EXERCISE INSTRUCTIONS> Quote the listing below in full and exactly as written, but omit every picture.

GIVEN RECORDS>

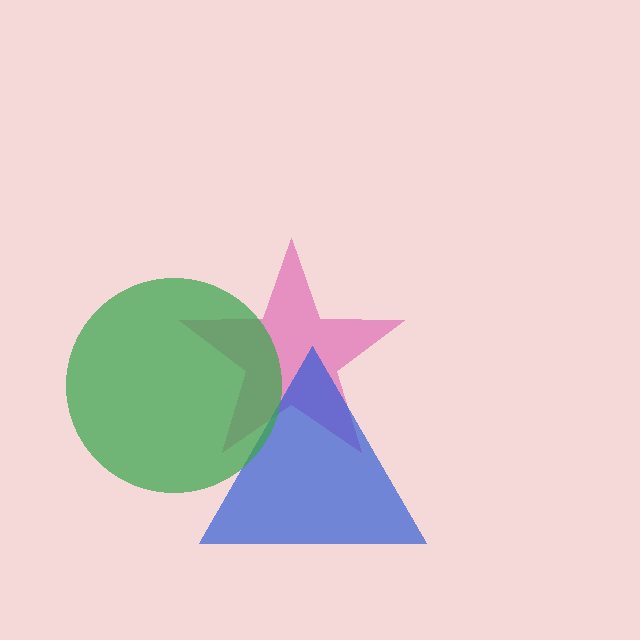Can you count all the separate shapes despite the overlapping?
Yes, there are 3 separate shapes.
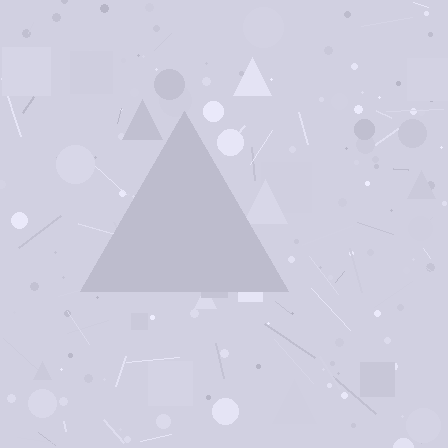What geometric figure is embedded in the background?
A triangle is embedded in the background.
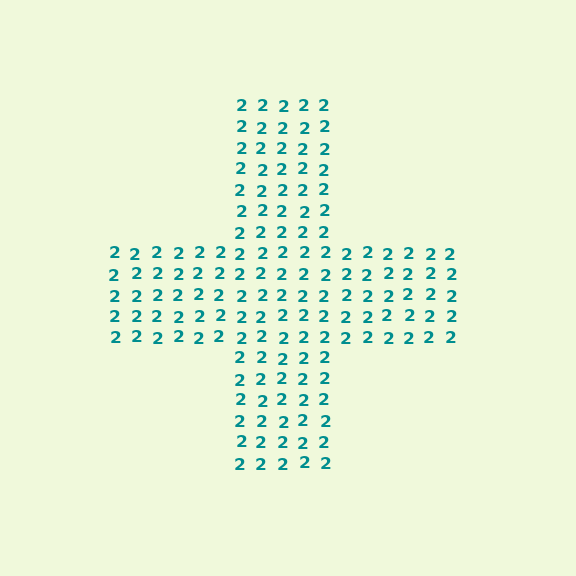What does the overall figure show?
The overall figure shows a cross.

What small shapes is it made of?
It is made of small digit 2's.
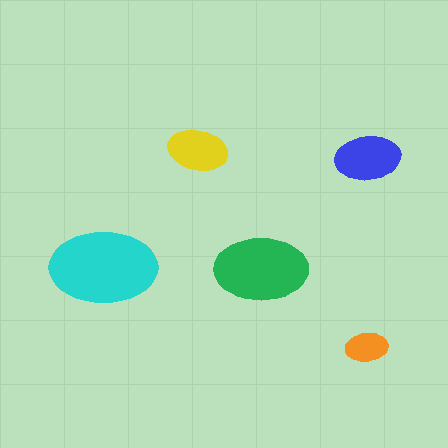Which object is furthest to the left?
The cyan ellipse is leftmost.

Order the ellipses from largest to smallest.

THE COMPLETED TASK>
Can you count all the separate shapes despite the overlapping?
Yes, there are 3 separate shapes.
What geometric figure is embedded in the background?
A triangle is embedded in the background.
What does the overall figure show?
The overall figure shows a cross.

What small shapes is it made of?
It is made of small digit 2's.
Which object is furthest to the left?
The cyan ellipse is leftmost.

Order the ellipses from largest to smallest.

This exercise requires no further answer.